Task prompt: Copy exactly, and only, the lines from the line containing "points D and F?" through the last line of the records below, both included, and leave out any pictures.

Dataset records:
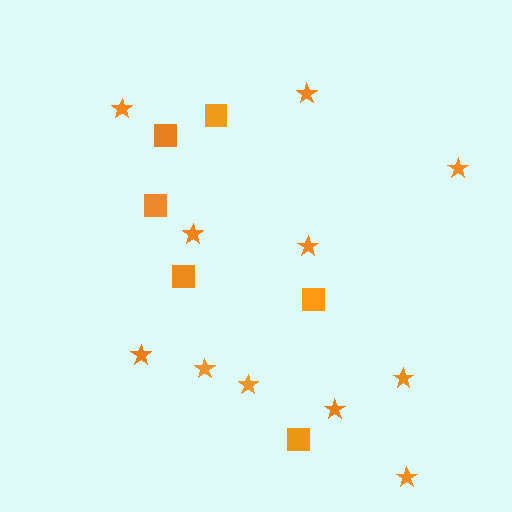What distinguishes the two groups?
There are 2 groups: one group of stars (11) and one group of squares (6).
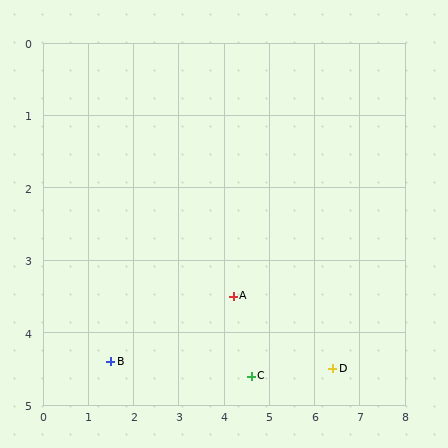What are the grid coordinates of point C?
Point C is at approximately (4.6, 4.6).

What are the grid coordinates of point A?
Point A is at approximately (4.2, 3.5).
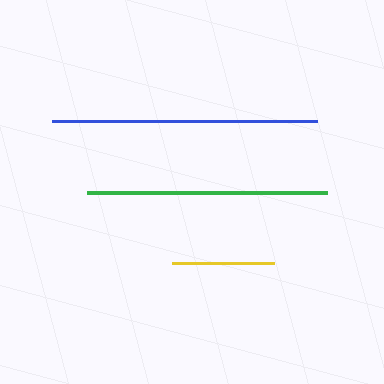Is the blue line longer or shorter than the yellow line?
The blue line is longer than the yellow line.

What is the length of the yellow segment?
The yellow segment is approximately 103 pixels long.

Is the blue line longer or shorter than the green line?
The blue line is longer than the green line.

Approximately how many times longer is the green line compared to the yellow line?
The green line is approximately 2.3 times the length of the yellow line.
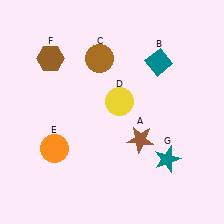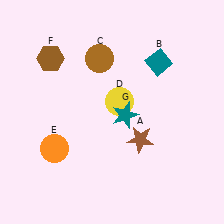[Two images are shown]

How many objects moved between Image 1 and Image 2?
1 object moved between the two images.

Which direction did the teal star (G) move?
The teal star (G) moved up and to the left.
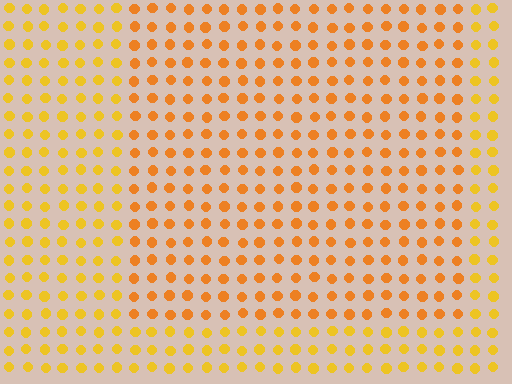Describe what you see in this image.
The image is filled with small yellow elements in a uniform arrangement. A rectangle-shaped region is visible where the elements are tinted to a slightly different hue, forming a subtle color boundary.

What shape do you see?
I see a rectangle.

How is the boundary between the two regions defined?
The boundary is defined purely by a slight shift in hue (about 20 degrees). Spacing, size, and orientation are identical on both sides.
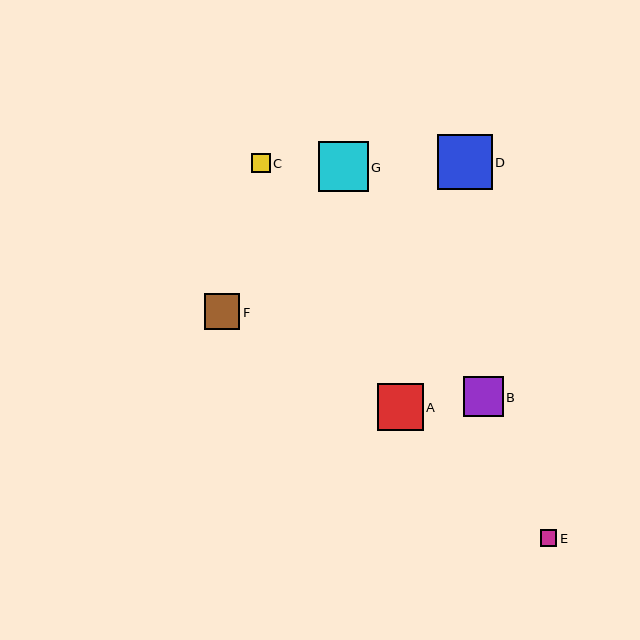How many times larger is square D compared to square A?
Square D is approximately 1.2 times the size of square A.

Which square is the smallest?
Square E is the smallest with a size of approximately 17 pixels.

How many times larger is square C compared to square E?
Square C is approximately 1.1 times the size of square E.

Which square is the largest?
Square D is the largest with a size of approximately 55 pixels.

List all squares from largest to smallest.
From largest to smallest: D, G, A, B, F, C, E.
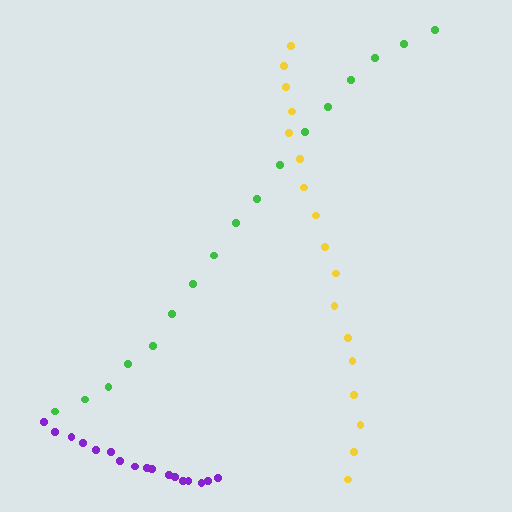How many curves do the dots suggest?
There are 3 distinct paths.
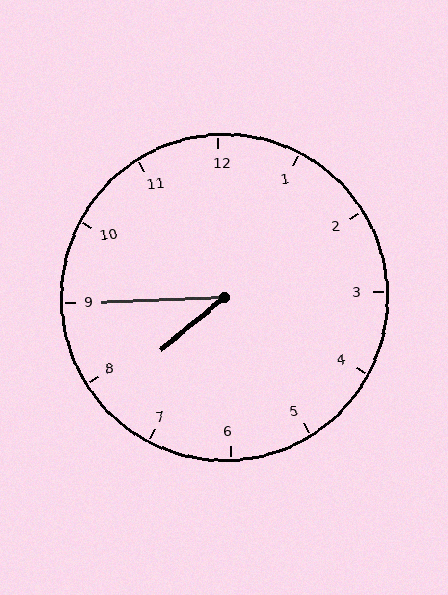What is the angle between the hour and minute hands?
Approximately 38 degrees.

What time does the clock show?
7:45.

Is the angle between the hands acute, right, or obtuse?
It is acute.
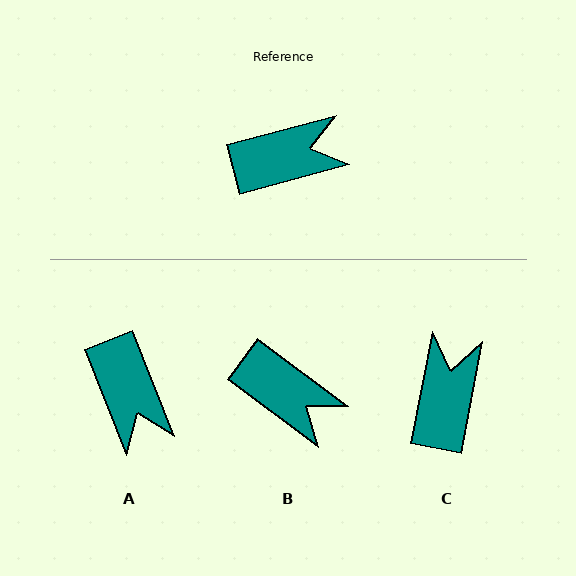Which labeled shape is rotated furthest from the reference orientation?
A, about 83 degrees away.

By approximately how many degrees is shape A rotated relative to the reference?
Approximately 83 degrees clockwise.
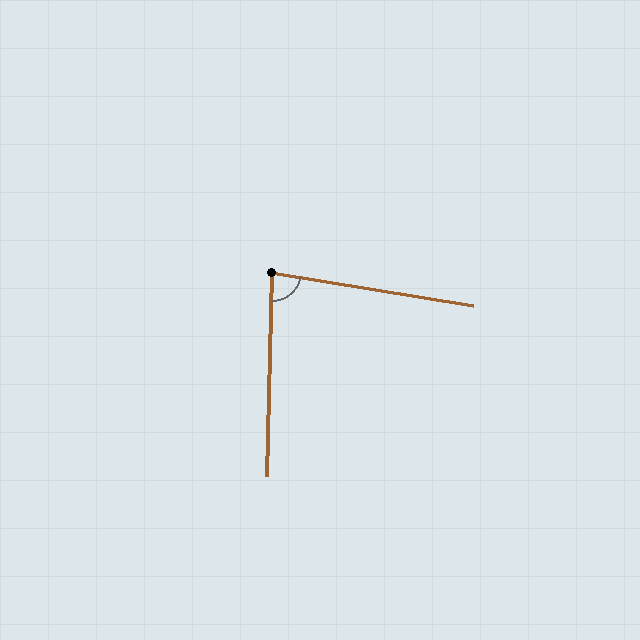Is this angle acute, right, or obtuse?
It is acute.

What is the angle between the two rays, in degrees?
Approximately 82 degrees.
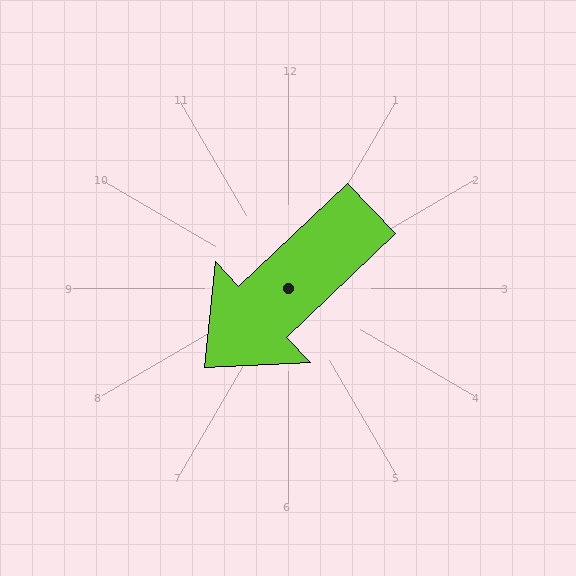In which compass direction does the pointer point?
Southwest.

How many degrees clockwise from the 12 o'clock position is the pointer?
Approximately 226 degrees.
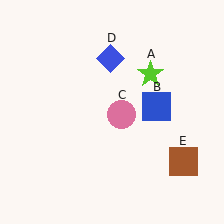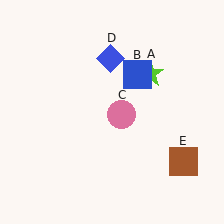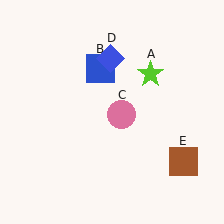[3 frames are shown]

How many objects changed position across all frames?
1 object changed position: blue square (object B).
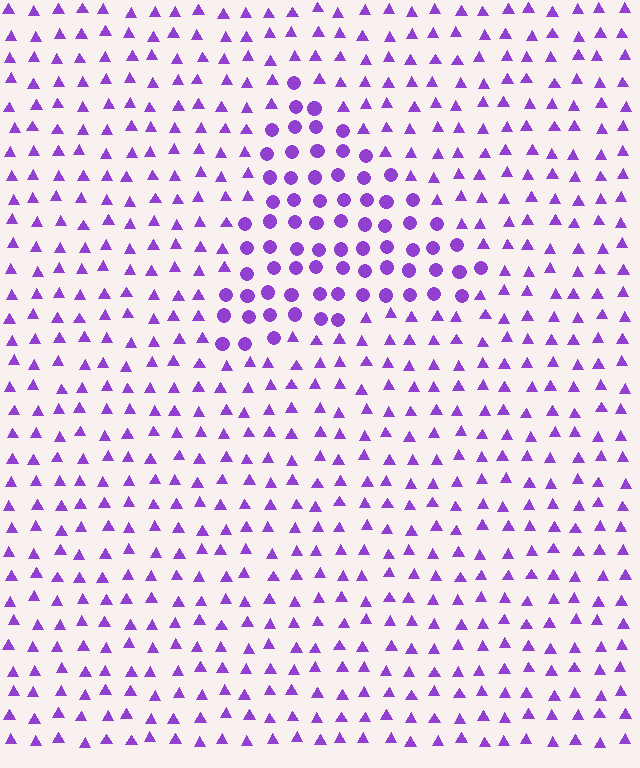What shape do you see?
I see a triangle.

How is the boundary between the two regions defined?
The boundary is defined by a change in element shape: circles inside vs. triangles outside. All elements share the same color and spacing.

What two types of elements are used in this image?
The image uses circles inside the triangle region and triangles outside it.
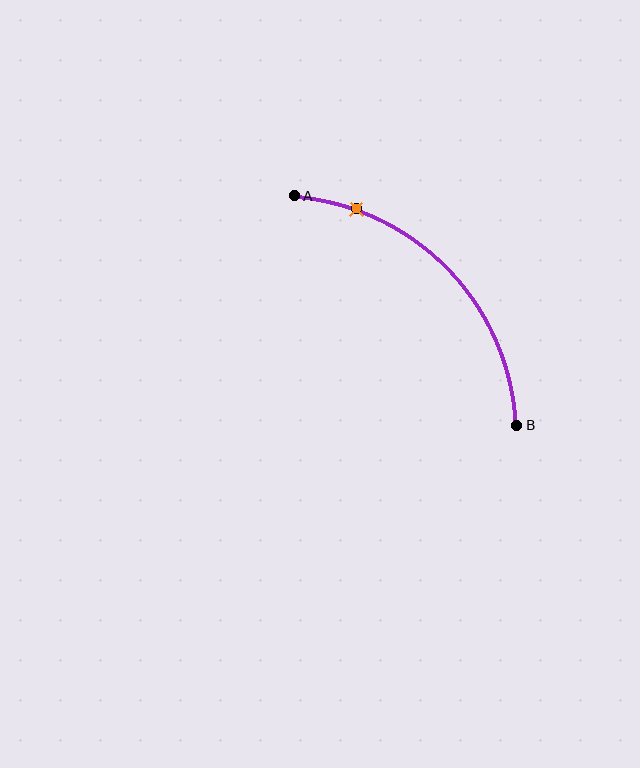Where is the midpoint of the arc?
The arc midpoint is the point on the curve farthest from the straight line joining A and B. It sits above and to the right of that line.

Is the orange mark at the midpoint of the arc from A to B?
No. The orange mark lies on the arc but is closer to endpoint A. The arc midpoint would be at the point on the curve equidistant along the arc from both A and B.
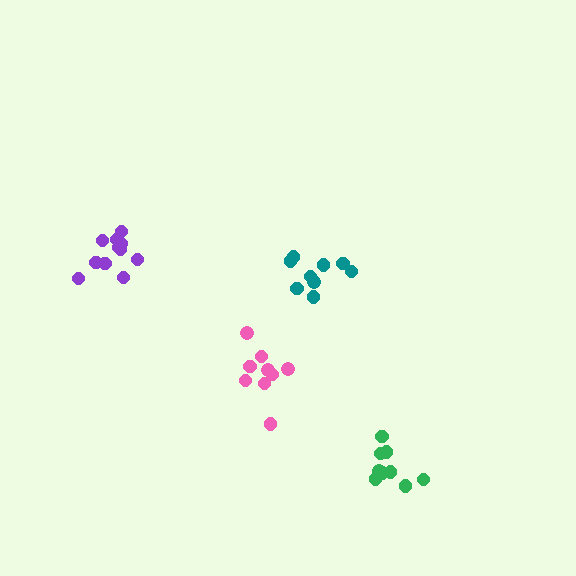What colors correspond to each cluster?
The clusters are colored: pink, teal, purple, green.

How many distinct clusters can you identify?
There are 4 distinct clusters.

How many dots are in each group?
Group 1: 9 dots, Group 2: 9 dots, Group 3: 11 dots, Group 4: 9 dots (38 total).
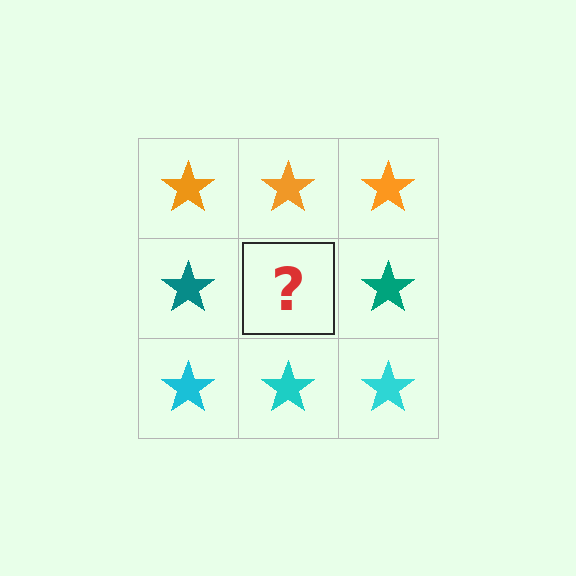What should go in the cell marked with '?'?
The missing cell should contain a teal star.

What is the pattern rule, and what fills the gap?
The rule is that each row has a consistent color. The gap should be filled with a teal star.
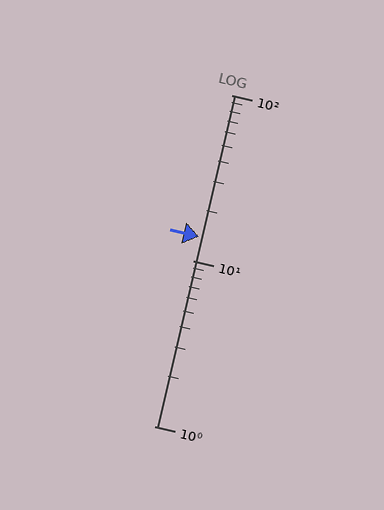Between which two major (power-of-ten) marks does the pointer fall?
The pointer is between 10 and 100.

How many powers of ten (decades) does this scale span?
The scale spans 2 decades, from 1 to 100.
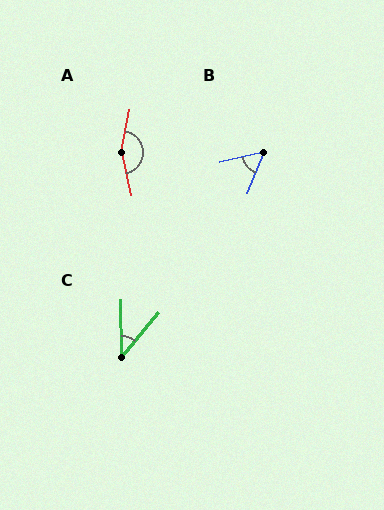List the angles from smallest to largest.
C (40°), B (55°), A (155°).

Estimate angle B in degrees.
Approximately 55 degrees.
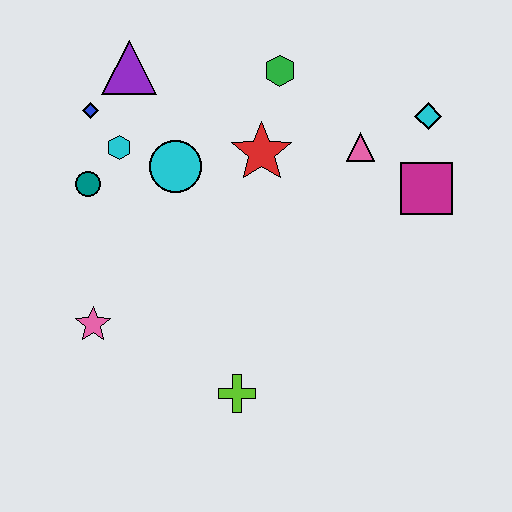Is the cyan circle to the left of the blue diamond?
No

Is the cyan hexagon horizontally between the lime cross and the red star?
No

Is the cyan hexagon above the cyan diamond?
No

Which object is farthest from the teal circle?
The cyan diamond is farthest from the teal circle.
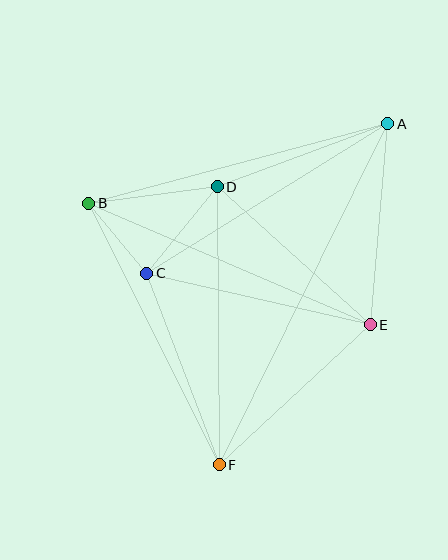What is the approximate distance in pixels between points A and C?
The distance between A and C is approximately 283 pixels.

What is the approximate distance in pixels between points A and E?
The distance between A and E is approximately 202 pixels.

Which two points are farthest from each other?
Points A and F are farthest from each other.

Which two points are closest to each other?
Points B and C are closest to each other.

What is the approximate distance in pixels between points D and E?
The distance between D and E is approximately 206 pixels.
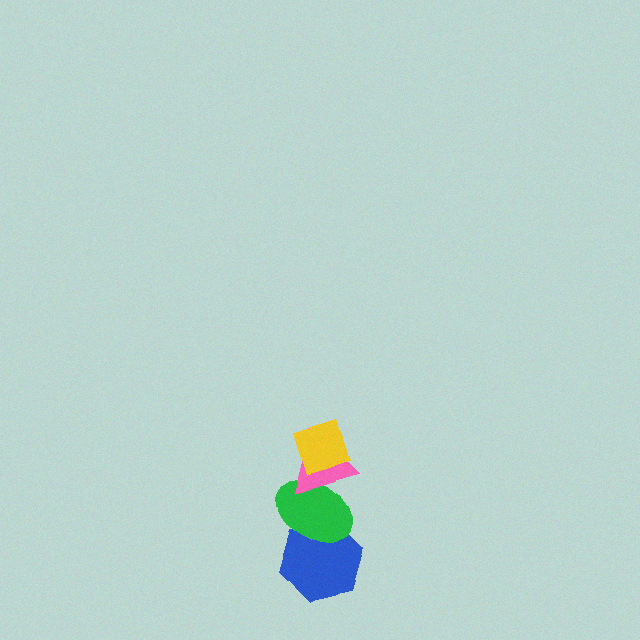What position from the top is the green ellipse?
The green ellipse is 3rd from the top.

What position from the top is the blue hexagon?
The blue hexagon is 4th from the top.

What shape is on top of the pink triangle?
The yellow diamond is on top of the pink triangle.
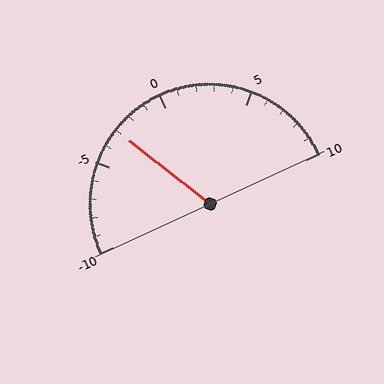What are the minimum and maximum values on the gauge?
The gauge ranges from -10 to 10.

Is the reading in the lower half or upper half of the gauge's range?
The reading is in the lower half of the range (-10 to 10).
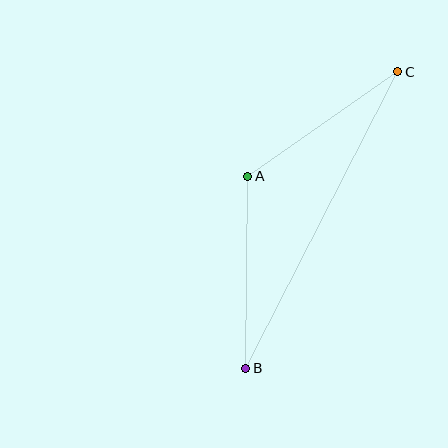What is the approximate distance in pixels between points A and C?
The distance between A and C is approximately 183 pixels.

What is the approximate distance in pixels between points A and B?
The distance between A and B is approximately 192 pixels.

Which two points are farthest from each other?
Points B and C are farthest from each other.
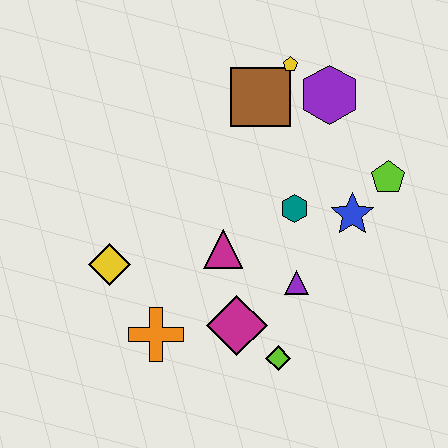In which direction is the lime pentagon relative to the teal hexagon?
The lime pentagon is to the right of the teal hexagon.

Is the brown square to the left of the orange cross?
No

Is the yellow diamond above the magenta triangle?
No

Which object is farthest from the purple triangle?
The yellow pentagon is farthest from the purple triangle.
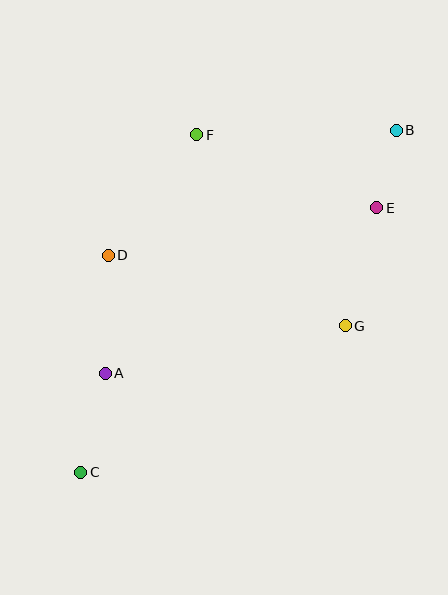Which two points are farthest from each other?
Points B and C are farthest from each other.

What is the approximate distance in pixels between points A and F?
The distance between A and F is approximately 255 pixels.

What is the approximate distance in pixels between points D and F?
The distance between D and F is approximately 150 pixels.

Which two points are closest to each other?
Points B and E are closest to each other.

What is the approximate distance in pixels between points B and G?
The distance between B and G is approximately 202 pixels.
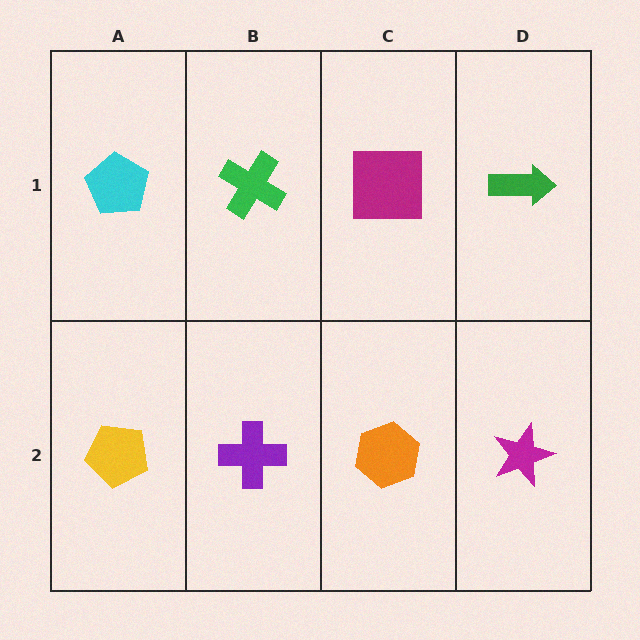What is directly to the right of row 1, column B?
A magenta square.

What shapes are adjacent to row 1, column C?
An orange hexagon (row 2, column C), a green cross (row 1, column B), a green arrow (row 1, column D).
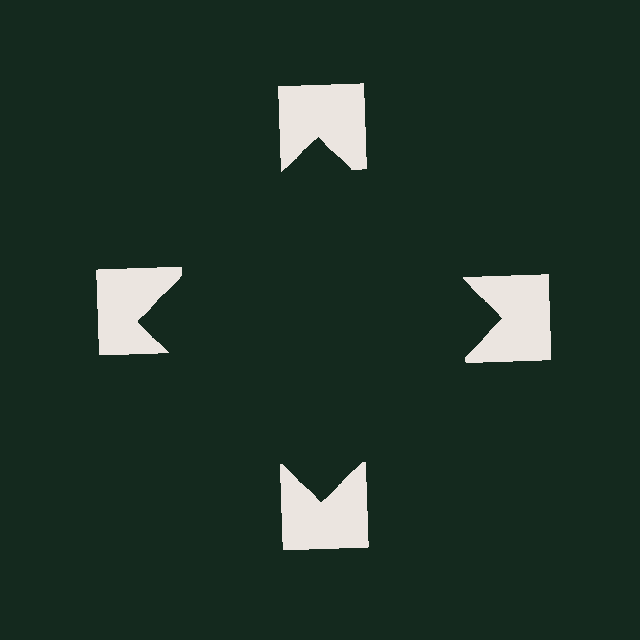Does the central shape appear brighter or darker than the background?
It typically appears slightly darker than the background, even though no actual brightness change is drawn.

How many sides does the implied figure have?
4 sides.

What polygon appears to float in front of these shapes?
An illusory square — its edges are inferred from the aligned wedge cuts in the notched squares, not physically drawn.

Response:
What is the approximate distance in pixels between points D and F?
The distance between D and F is approximately 150 pixels.

Which two points are closest to each other?
Points B and E are closest to each other.

What is the approximate distance in pixels between points B and G?
The distance between B and G is approximately 202 pixels.
What is directly to the right of row 1, column B?
A magenta square.

What shapes are adjacent to row 1, column C?
An orange hexagon (row 2, column C), a green cross (row 1, column B), a green arrow (row 1, column D).
Does the central shape appear brighter or darker than the background?
It typically appears slightly darker than the background, even though no actual brightness change is drawn.

How many sides does the implied figure have?
4 sides.

What polygon appears to float in front of these shapes?
An illusory square — its edges are inferred from the aligned wedge cuts in the notched squares, not physically drawn.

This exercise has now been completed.